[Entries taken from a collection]
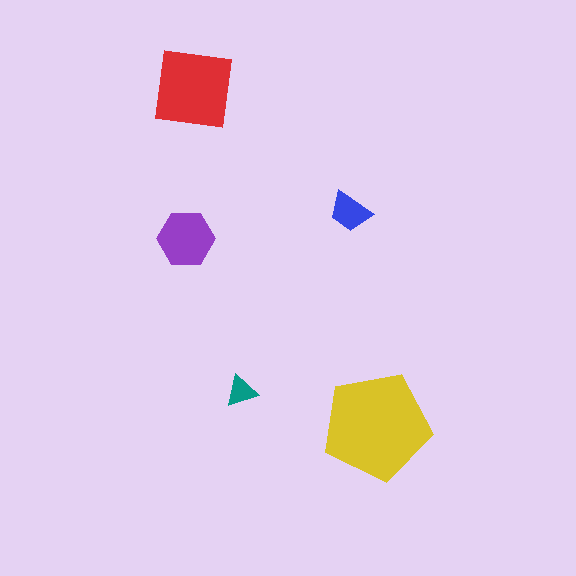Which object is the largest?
The yellow pentagon.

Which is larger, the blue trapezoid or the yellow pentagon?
The yellow pentagon.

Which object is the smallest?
The teal triangle.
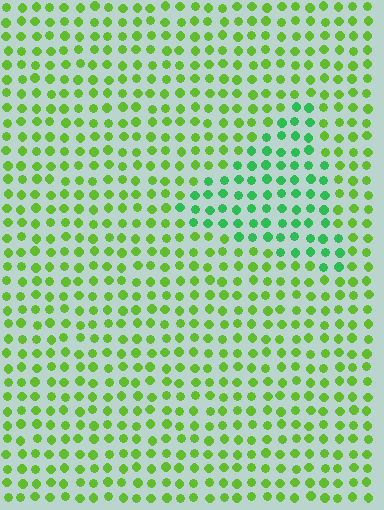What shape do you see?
I see a triangle.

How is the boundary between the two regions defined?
The boundary is defined purely by a slight shift in hue (about 37 degrees). Spacing, size, and orientation are identical on both sides.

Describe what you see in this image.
The image is filled with small lime elements in a uniform arrangement. A triangle-shaped region is visible where the elements are tinted to a slightly different hue, forming a subtle color boundary.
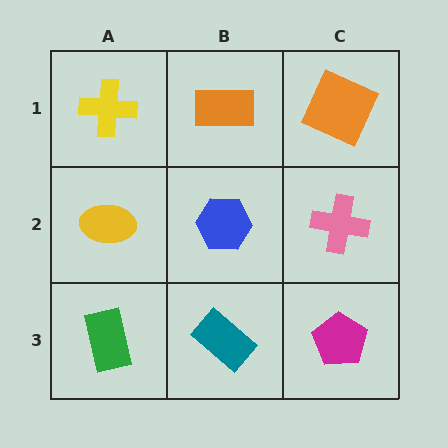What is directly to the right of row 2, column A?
A blue hexagon.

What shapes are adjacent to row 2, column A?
A yellow cross (row 1, column A), a green rectangle (row 3, column A), a blue hexagon (row 2, column B).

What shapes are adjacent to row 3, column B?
A blue hexagon (row 2, column B), a green rectangle (row 3, column A), a magenta pentagon (row 3, column C).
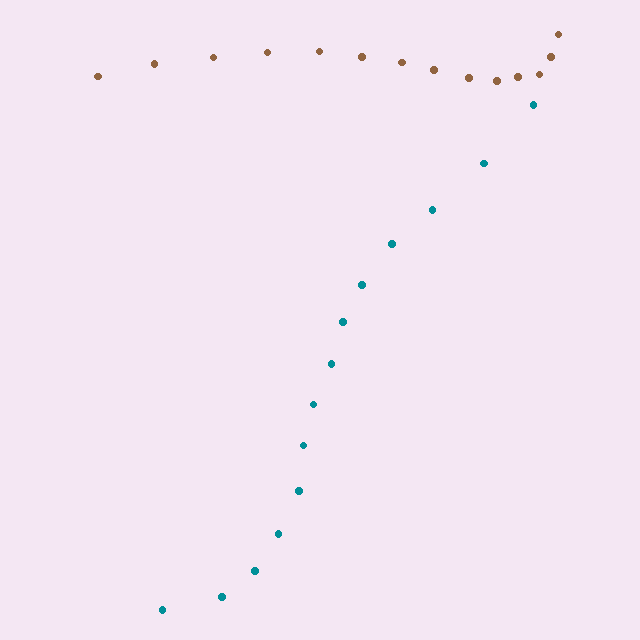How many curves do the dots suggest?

■ TO BE DONE:
Output all the records, word for word, with no pictures in the copy.

■ FINAL RESULT:
Which object is the largest?
The yellow pentagon.

Which is larger, the blue trapezoid or the yellow pentagon?
The yellow pentagon.

Which object is the smallest?
The teal triangle.
What shape do you see?
I see a triangle.

How is the boundary between the two regions defined?
The boundary is defined purely by a slight shift in hue (about 37 degrees). Spacing, size, and orientation are identical on both sides.

Describe what you see in this image.
The image is filled with small lime elements in a uniform arrangement. A triangle-shaped region is visible where the elements are tinted to a slightly different hue, forming a subtle color boundary.
What is directly to the right of row 2, column A?
A blue hexagon.

What shapes are adjacent to row 2, column A?
A yellow cross (row 1, column A), a green rectangle (row 3, column A), a blue hexagon (row 2, column B).

What shapes are adjacent to row 3, column B?
A blue hexagon (row 2, column B), a green rectangle (row 3, column A), a magenta pentagon (row 3, column C).
How many curves do the dots suggest?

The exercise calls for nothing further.